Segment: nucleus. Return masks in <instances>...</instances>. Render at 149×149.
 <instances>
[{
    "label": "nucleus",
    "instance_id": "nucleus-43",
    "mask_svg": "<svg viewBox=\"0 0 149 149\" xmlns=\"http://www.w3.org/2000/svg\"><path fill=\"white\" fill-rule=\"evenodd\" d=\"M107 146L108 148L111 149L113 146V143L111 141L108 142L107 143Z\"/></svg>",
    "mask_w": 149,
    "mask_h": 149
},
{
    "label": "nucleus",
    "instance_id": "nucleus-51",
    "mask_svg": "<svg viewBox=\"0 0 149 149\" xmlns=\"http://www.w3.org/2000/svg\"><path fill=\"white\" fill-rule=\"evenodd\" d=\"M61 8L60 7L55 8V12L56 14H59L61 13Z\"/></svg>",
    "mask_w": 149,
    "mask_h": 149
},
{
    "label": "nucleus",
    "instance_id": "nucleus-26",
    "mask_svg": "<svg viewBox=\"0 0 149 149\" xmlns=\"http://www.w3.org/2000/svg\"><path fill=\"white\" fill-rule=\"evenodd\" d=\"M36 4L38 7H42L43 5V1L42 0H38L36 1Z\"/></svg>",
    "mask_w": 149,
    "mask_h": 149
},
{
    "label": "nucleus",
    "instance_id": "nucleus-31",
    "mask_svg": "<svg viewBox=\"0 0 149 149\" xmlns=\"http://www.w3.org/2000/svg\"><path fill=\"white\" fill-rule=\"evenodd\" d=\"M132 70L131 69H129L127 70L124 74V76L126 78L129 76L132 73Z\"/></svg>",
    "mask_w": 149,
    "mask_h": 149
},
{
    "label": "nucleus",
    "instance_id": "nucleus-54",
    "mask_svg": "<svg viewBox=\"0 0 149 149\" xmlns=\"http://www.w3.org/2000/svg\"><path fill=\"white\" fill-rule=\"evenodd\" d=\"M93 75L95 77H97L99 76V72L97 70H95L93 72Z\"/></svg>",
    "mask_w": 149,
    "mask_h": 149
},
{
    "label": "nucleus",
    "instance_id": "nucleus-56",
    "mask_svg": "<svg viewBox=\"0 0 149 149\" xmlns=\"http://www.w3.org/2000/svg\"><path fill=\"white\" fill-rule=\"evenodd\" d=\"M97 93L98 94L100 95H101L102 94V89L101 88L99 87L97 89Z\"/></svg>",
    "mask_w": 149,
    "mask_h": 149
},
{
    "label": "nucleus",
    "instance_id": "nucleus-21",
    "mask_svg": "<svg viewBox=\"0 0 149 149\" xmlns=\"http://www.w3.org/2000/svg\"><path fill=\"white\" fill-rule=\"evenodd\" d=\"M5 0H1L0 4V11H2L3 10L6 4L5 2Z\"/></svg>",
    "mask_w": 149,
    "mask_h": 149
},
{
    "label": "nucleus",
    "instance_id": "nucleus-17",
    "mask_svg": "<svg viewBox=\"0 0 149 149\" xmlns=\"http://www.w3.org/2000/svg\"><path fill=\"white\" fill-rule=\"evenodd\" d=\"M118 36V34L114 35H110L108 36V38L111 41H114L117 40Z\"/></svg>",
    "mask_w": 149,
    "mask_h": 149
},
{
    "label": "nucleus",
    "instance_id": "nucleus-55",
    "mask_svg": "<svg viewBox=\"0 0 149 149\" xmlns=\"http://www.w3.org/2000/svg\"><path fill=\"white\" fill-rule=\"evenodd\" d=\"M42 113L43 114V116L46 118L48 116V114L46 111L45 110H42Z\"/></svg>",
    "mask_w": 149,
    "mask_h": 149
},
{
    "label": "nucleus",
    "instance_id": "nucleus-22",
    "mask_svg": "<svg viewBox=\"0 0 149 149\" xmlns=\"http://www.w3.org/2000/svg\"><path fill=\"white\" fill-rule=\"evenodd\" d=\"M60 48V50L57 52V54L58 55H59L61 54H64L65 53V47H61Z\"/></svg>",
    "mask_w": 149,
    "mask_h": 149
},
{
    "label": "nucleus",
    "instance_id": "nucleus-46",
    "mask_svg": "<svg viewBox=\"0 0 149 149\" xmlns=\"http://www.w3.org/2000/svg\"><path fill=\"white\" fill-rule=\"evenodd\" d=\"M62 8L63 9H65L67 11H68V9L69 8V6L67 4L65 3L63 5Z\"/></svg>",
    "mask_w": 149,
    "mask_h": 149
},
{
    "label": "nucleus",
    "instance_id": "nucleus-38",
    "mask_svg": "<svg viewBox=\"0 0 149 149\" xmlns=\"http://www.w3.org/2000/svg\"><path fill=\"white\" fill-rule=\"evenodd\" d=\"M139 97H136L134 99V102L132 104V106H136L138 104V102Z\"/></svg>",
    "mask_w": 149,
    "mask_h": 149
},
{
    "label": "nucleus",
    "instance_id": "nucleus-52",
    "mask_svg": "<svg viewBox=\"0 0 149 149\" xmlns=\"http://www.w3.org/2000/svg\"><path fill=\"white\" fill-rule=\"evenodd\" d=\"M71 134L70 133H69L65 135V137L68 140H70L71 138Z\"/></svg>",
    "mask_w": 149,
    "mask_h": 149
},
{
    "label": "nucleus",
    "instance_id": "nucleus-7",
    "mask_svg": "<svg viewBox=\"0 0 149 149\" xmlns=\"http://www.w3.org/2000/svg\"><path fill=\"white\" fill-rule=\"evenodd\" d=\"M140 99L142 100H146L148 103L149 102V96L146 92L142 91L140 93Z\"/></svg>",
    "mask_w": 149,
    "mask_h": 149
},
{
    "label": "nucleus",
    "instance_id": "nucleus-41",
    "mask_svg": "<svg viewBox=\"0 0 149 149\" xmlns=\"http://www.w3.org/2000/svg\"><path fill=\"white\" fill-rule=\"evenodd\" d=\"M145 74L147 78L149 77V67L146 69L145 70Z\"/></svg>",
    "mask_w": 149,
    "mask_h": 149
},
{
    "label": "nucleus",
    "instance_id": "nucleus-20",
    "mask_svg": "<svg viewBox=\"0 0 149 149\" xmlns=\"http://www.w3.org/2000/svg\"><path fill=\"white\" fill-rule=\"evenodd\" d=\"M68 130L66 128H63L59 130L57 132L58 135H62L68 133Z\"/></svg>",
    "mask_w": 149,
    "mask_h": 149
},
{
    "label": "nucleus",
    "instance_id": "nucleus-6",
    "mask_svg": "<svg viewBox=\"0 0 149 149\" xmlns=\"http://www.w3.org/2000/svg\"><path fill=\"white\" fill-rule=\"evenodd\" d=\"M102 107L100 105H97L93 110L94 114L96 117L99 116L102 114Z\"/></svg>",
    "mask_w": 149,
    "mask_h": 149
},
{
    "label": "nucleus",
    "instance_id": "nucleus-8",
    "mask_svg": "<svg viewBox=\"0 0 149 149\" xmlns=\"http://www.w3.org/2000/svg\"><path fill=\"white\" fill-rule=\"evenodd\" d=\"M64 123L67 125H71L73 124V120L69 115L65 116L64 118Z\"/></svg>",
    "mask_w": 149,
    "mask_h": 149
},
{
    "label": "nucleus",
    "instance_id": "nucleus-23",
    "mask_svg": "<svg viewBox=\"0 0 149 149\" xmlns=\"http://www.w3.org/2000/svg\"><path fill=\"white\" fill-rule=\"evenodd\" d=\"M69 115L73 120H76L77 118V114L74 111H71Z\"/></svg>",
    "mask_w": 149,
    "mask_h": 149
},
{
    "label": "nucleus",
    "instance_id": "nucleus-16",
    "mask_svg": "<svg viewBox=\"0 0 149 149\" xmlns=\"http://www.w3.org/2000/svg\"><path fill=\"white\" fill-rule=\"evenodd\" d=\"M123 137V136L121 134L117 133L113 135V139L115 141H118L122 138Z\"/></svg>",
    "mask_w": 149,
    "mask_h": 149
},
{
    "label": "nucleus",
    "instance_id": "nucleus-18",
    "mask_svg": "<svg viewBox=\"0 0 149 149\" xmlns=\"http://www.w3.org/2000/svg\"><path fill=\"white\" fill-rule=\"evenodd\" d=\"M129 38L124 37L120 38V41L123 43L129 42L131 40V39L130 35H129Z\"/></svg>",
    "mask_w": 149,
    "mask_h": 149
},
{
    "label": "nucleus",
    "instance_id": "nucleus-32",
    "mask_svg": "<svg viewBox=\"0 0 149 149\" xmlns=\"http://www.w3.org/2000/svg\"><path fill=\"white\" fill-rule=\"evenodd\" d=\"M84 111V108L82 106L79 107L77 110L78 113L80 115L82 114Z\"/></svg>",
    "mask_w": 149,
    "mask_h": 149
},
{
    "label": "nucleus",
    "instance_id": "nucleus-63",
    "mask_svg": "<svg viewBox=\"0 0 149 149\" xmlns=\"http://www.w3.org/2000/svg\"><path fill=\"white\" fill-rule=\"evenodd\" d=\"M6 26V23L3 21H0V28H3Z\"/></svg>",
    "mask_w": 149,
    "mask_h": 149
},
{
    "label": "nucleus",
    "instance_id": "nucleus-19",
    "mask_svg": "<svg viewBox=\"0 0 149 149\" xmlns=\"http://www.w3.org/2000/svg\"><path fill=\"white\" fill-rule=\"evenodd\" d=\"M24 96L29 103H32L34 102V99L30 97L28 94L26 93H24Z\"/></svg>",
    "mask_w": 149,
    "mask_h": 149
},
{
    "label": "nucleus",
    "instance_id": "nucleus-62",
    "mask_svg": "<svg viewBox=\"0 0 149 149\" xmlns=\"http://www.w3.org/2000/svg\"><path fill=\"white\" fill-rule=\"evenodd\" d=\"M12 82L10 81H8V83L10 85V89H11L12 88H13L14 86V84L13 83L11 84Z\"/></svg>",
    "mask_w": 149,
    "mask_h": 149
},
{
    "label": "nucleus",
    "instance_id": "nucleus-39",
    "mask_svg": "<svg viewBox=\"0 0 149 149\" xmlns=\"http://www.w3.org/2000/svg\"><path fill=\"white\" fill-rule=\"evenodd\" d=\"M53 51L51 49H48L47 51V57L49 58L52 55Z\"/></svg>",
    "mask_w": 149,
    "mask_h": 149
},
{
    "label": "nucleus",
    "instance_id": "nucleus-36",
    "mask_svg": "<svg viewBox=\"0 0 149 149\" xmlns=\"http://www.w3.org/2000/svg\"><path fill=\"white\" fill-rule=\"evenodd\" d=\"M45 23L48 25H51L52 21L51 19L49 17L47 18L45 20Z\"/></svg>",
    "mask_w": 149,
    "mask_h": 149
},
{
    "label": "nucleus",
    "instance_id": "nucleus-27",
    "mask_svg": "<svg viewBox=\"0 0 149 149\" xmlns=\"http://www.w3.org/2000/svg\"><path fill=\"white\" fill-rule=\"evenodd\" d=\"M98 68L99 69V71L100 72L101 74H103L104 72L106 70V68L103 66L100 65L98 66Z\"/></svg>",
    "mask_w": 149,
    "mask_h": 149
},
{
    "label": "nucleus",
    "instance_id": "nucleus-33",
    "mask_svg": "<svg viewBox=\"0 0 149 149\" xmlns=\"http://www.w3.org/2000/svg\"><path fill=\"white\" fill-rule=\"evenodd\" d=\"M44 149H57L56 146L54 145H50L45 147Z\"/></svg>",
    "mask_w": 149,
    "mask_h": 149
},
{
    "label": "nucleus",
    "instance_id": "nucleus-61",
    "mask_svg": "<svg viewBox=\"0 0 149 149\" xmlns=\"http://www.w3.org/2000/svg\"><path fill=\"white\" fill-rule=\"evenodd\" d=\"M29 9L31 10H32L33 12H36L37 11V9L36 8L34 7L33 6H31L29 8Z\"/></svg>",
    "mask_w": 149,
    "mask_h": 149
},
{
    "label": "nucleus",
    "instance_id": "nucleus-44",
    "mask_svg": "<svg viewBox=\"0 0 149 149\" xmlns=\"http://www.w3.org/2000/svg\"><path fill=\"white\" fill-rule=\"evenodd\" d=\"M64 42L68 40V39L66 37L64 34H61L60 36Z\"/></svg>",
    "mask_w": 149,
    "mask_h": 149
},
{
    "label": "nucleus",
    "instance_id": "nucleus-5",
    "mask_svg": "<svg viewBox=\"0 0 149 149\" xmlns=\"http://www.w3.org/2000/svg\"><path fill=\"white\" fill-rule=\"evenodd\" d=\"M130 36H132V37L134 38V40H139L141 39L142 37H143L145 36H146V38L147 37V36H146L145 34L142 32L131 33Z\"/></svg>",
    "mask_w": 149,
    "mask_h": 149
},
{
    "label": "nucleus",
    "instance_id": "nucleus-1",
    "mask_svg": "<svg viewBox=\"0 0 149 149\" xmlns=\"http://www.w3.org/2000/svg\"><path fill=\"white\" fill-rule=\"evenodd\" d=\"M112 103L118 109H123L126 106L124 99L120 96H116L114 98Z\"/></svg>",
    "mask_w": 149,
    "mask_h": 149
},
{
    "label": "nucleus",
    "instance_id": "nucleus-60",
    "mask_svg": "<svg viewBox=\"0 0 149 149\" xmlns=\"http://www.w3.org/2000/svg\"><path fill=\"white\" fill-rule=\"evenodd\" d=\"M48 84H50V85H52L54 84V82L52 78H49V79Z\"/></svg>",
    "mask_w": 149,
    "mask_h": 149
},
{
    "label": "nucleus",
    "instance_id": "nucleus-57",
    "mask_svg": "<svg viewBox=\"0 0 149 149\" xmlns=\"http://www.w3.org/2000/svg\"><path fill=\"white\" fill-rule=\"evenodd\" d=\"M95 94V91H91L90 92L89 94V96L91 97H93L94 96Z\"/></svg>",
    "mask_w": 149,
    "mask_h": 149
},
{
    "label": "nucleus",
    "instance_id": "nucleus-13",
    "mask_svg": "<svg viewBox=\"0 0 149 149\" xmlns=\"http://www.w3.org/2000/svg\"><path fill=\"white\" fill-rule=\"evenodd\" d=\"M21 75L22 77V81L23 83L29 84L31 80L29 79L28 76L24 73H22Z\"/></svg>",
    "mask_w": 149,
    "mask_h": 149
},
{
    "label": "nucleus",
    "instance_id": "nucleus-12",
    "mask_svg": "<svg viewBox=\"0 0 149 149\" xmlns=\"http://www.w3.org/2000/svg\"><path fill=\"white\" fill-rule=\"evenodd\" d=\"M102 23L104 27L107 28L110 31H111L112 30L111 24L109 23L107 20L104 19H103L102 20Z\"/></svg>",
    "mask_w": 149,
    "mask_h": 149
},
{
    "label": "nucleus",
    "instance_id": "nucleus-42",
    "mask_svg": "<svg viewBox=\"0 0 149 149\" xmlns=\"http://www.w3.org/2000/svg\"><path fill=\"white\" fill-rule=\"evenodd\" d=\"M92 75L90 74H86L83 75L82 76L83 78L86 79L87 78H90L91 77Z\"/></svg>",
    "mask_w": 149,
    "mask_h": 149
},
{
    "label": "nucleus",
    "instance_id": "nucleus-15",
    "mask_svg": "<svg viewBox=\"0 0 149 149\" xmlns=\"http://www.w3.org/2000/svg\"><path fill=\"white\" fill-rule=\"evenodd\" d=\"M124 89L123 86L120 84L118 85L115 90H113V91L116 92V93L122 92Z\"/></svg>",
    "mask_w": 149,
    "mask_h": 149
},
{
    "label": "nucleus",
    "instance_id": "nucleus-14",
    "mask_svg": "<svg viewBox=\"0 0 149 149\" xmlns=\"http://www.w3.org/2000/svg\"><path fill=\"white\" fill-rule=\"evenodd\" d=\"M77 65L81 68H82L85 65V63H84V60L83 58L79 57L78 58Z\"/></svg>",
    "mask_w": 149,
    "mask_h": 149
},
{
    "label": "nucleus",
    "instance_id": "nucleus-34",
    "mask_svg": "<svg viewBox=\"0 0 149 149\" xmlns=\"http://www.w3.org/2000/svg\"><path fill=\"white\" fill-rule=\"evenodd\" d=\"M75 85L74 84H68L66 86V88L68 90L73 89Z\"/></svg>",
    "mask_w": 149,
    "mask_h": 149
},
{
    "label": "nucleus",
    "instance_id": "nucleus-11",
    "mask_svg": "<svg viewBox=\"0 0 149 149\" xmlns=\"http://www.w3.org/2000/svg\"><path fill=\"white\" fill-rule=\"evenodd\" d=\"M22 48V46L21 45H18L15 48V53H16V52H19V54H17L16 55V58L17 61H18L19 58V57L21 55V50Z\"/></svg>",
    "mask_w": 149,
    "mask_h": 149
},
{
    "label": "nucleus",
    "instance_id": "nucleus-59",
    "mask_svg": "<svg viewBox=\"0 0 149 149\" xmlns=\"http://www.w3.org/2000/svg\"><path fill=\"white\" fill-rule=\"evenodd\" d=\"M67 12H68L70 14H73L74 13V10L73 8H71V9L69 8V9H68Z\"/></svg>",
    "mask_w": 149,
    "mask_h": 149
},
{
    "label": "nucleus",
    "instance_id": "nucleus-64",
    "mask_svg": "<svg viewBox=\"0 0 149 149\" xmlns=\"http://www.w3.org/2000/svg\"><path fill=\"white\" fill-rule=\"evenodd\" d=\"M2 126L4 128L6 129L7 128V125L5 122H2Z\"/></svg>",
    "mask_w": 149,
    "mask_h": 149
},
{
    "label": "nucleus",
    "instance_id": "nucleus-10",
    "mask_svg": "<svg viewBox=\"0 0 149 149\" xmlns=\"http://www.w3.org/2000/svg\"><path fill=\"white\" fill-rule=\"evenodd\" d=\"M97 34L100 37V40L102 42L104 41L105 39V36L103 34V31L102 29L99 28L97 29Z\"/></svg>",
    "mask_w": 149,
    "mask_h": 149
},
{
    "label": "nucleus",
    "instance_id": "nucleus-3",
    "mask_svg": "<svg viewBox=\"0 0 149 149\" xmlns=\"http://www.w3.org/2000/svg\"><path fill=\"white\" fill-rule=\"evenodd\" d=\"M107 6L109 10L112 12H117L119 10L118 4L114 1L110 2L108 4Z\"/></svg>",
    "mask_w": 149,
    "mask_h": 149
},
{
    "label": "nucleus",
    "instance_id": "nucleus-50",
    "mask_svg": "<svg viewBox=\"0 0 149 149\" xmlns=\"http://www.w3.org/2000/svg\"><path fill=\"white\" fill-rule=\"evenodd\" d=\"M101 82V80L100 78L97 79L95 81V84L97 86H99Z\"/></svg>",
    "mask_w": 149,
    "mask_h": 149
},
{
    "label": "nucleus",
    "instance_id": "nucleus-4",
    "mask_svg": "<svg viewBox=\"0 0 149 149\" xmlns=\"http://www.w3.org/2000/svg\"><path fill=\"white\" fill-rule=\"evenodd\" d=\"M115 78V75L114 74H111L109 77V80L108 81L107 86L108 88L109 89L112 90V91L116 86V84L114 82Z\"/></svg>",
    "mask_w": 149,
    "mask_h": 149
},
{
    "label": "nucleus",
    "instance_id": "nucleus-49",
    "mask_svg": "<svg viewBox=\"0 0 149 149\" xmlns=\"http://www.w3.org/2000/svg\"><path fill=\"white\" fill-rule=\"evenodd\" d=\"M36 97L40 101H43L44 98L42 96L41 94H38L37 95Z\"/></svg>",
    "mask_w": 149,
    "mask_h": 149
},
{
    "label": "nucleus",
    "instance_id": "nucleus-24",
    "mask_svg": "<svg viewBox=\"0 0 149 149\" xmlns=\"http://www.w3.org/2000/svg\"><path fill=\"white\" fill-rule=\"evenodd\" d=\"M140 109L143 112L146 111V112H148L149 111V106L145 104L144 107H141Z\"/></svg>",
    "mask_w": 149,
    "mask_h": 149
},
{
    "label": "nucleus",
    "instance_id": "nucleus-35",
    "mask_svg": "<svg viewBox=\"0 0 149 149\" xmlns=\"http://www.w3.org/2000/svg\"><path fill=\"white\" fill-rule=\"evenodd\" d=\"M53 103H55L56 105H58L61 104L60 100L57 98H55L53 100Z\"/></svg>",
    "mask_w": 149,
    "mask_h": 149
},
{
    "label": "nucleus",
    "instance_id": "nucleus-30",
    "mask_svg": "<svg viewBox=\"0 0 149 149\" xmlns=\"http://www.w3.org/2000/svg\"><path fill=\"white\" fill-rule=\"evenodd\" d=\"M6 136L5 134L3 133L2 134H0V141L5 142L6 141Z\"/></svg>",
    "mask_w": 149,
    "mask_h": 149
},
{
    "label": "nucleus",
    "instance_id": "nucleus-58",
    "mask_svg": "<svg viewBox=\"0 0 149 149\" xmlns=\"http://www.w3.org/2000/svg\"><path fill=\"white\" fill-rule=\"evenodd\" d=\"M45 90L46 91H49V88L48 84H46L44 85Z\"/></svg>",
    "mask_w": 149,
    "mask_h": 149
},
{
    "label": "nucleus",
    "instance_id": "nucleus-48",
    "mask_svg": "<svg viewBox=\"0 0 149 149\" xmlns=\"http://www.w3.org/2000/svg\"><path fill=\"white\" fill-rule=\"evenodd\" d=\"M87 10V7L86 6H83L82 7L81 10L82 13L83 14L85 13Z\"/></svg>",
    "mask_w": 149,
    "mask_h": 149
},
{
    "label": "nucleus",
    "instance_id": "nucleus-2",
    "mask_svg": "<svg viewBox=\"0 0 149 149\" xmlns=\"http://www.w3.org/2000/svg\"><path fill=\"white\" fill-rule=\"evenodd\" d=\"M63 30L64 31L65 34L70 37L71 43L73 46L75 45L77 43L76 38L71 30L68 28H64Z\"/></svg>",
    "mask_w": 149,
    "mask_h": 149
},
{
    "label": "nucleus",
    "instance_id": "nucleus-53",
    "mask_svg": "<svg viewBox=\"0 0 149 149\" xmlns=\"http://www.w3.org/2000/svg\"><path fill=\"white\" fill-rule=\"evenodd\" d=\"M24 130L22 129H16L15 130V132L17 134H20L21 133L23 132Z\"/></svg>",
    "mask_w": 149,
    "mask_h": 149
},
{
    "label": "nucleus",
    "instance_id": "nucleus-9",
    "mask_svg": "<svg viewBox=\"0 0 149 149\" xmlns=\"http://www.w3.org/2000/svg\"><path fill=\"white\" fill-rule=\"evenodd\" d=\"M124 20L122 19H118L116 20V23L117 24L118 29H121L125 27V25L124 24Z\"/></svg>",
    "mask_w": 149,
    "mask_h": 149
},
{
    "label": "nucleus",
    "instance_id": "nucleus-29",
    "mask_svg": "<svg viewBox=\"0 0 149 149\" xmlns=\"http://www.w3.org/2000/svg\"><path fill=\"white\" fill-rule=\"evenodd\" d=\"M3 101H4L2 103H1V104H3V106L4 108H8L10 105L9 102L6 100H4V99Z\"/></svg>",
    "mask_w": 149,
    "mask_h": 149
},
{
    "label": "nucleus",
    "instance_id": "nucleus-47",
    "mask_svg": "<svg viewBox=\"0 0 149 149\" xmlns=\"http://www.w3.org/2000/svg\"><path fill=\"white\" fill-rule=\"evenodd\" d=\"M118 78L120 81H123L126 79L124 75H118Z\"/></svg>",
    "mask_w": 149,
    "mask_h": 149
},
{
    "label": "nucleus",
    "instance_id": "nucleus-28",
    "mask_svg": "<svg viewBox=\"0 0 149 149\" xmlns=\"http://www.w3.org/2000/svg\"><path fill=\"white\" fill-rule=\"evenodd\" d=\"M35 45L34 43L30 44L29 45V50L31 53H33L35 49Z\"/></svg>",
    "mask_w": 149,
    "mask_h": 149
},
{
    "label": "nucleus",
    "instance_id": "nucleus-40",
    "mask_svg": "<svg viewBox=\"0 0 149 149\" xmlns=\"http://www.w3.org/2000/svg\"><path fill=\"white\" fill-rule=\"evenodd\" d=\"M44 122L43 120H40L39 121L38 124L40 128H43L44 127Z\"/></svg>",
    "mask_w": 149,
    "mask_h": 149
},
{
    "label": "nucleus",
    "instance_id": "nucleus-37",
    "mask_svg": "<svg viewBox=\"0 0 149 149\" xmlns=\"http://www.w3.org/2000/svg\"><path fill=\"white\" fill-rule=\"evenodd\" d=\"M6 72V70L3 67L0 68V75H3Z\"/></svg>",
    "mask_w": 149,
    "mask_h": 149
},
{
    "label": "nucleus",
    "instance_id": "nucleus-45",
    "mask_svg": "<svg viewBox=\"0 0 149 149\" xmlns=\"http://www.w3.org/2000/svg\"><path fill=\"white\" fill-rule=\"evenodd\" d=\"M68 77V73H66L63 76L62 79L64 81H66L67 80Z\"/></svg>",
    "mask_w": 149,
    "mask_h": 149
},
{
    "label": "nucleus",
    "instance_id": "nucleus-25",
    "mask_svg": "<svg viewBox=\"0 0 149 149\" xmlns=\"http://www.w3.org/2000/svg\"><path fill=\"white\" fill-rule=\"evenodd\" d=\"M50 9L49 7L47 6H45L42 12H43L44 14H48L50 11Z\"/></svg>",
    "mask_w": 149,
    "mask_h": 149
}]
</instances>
• • • • • • •
• [EXERCISE PROMPT] Please identify every line of the items above that contains the string "instances" and copy each one out. Case counts.

• [RESPONSE TO THIS TASK]
Segment: nucleus. Return masks in <instances>...</instances>. Render at 149×149.
 <instances>
</instances>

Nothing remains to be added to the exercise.